(INSTRUCTIONS FOR THE TASK): Quote the lines below from the one containing "Which pair of" to the final line, both ends included; exclude the pictures.

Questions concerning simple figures
__________

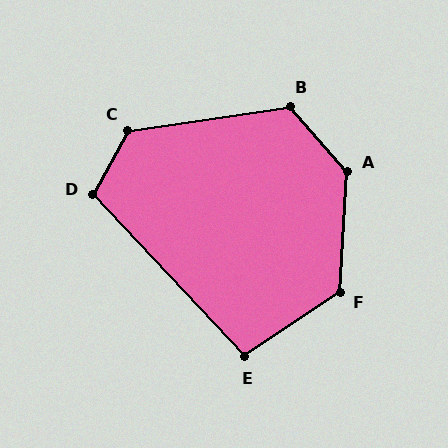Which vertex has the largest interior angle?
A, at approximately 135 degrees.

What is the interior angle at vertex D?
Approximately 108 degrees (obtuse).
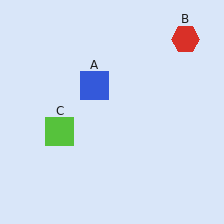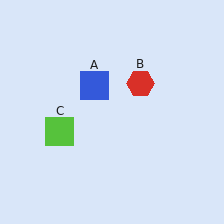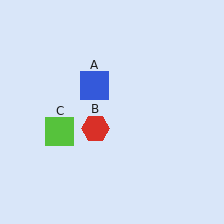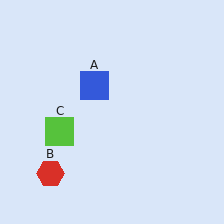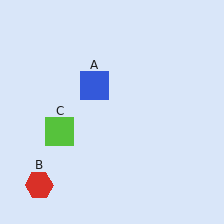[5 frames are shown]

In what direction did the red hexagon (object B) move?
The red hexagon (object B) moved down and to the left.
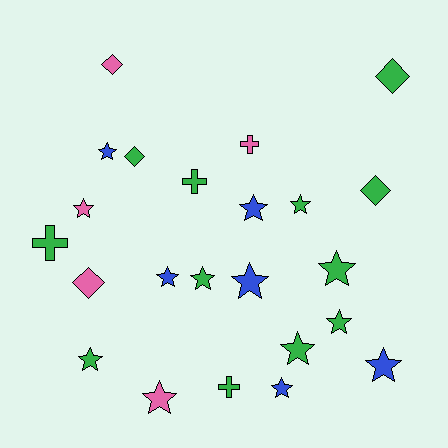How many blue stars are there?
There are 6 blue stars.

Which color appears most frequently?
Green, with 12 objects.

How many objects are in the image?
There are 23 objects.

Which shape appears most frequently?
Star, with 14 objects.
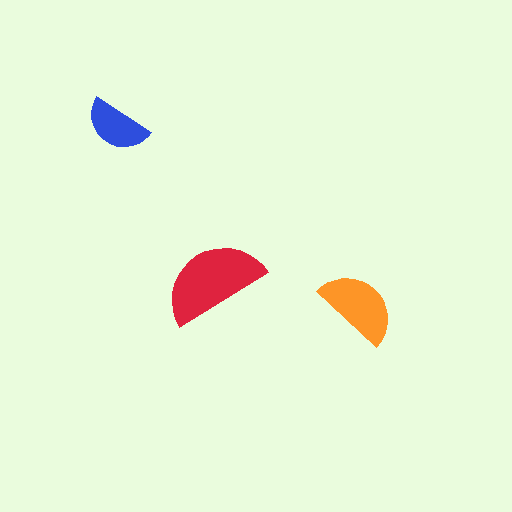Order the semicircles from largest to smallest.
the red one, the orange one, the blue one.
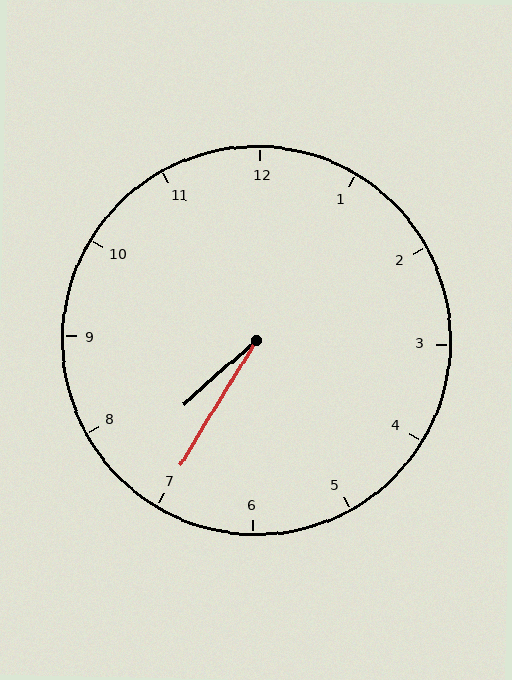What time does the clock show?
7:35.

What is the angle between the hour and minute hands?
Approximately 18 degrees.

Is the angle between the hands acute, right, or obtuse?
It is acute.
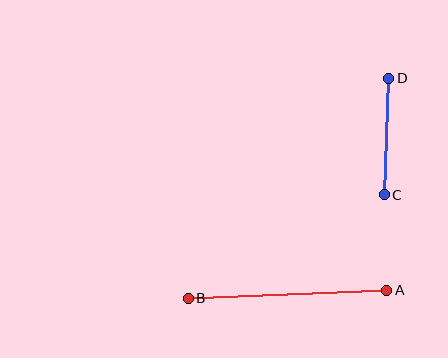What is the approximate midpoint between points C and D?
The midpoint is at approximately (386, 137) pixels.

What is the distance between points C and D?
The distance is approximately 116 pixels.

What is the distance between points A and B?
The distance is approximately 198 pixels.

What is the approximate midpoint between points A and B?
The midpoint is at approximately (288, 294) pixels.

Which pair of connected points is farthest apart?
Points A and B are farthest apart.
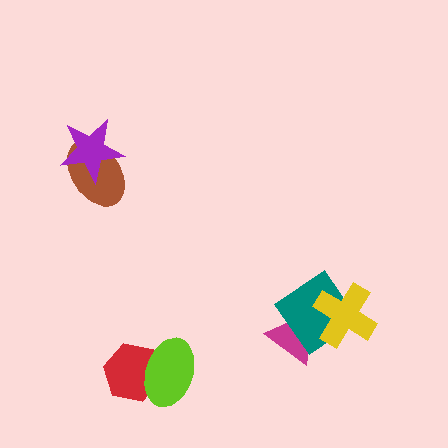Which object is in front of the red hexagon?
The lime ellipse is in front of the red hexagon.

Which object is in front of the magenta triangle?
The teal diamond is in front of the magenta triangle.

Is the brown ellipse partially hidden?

__________

(TASK ANSWER):
Which pair of connected points is farthest apart?
Points A and B are farthest apart.
Which object is in front of the red hexagon?
The lime ellipse is in front of the red hexagon.

Which object is in front of the magenta triangle?
The teal diamond is in front of the magenta triangle.

Is the brown ellipse partially hidden?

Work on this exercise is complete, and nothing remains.